BEGIN RECORDS FOR THE EXERCISE
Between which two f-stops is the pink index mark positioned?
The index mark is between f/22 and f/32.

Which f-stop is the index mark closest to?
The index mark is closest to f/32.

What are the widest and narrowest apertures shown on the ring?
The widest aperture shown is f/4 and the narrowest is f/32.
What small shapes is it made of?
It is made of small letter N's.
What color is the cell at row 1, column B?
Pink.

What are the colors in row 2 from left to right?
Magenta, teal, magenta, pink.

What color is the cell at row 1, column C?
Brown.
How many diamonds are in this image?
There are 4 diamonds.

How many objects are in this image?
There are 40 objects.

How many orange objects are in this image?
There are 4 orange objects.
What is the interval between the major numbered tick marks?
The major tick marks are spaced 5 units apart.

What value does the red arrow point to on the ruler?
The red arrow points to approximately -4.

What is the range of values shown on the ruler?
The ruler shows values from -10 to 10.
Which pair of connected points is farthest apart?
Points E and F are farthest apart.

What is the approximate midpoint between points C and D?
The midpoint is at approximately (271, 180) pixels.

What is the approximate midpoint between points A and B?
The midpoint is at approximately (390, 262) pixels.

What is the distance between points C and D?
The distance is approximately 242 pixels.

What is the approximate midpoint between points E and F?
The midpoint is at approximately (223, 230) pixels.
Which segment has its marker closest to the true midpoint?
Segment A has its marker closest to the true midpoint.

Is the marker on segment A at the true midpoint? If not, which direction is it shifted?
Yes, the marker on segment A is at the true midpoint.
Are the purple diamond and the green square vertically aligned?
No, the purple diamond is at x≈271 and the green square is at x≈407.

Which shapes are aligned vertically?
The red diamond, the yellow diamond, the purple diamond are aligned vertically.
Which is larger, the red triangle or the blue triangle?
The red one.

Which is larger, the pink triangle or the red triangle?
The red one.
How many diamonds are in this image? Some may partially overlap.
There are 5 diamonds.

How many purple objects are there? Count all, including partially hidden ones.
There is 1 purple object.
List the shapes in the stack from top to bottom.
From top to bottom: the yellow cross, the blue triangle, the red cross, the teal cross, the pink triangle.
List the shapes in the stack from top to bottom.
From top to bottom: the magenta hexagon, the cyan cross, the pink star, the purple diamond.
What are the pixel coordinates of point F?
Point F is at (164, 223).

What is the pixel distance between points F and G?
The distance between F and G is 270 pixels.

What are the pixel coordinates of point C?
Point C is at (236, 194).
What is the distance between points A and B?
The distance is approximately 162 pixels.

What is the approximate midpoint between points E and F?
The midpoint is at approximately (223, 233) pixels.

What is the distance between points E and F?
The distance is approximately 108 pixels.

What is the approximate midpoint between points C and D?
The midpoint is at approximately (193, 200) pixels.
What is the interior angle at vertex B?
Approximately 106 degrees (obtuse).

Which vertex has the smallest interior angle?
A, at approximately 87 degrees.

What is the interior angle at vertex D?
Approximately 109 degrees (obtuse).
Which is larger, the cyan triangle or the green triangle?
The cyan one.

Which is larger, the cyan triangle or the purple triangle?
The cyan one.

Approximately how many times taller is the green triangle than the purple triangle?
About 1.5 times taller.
END RECORDS FOR THE EXERCISE
AIM OF THE EXERCISE: Set down the listing above in full, please, exactly as it appears.

TASK SOLUTION:
Between which two f-stops is the pink index mark positioned?
The index mark is between f/22 and f/32.

Which f-stop is the index mark closest to?
The index mark is closest to f/32.

What are the widest and narrowest apertures shown on the ring?
The widest aperture shown is f/4 and the narrowest is f/32.
What small shapes is it made of?
It is made of small letter N's.
What color is the cell at row 1, column B?
Pink.

What are the colors in row 2 from left to right?
Magenta, teal, magenta, pink.

What color is the cell at row 1, column C?
Brown.
How many diamonds are in this image?
There are 4 diamonds.

How many objects are in this image?
There are 40 objects.

How many orange objects are in this image?
There are 4 orange objects.
What is the interval between the major numbered tick marks?
The major tick marks are spaced 5 units apart.

What value does the red arrow point to on the ruler?
The red arrow points to approximately -4.

What is the range of values shown on the ruler?
The ruler shows values from -10 to 10.
Which pair of connected points is farthest apart?
Points E and F are farthest apart.

What is the approximate midpoint between points C and D?
The midpoint is at approximately (271, 180) pixels.

What is the approximate midpoint between points A and B?
The midpoint is at approximately (390, 262) pixels.

What is the distance between points C and D?
The distance is approximately 242 pixels.

What is the approximate midpoint between points E and F?
The midpoint is at approximately (223, 230) pixels.
Which segment has its marker closest to the true midpoint?
Segment A has its marker closest to the true midpoint.

Is the marker on segment A at the true midpoint? If not, which direction is it shifted?
Yes, the marker on segment A is at the true midpoint.
Are the purple diamond and the green square vertically aligned?
No, the purple diamond is at x≈271 and the green square is at x≈407.

Which shapes are aligned vertically?
The red diamond, the yellow diamond, the purple diamond are aligned vertically.
Which is larger, the red triangle or the blue triangle?
The red one.

Which is larger, the pink triangle or the red triangle?
The red one.
How many diamonds are in this image? Some may partially overlap.
There are 5 diamonds.

How many purple objects are there? Count all, including partially hidden ones.
There is 1 purple object.
List the shapes in the stack from top to bottom.
From top to bottom: the yellow cross, the blue triangle, the red cross, the teal cross, the pink triangle.
List the shapes in the stack from top to bottom.
From top to bottom: the magenta hexagon, the cyan cross, the pink star, the purple diamond.
What are the pixel coordinates of point F?
Point F is at (164, 223).

What is the pixel distance between points F and G?
The distance between F and G is 270 pixels.

What are the pixel coordinates of point C?
Point C is at (236, 194).
What is the distance between points A and B?
The distance is approximately 162 pixels.

What is the approximate midpoint between points E and F?
The midpoint is at approximately (223, 233) pixels.

What is the distance between points E and F?
The distance is approximately 108 pixels.

What is the approximate midpoint between points C and D?
The midpoint is at approximately (193, 200) pixels.
What is the interior angle at vertex B?
Approximately 106 degrees (obtuse).

Which vertex has the smallest interior angle?
A, at approximately 87 degrees.

What is the interior angle at vertex D?
Approximately 109 degrees (obtuse).
Which is larger, the cyan triangle or the green triangle?
The cyan one.

Which is larger, the cyan triangle or the purple triangle?
The cyan one.

Approximately how many times taller is the green triangle than the purple triangle?
About 1.5 times taller.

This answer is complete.